→ **What to produce**
From the line containing "Approximately how many" to the very last line, repeat everything exactly and add nothing else. Skip the pictures.

→ **Data for this task**
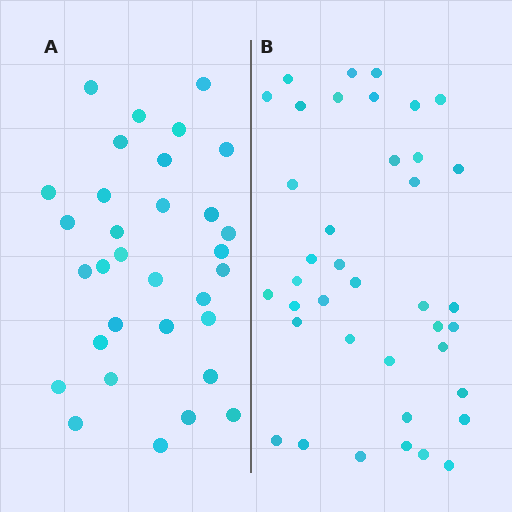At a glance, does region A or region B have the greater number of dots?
Region B (the right region) has more dots.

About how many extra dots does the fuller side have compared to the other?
Region B has roughly 8 or so more dots than region A.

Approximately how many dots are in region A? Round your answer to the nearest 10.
About 30 dots. (The exact count is 32, which rounds to 30.)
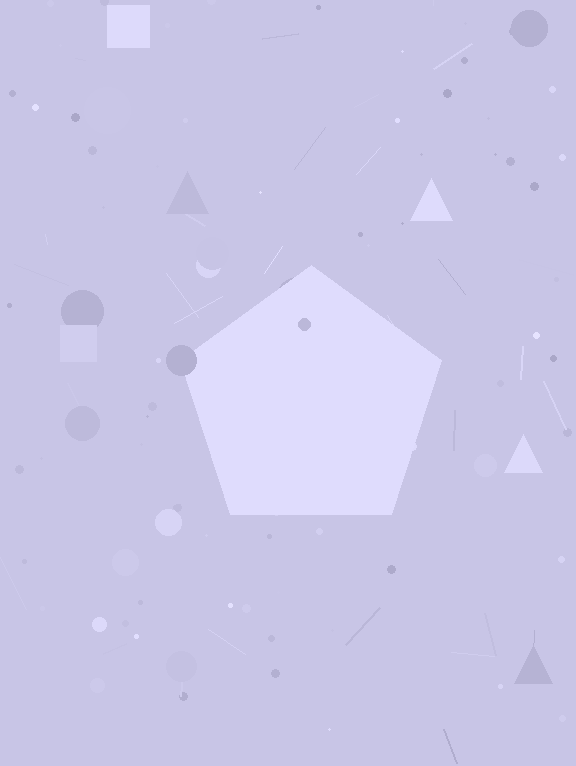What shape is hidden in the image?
A pentagon is hidden in the image.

→ **Exercise solution**
Approximately how many dots are in region A? Round your answer to the nearest 10.
About 30 dots. (The exact count is 32, which rounds to 30.)
What shape is hidden in the image?
A pentagon is hidden in the image.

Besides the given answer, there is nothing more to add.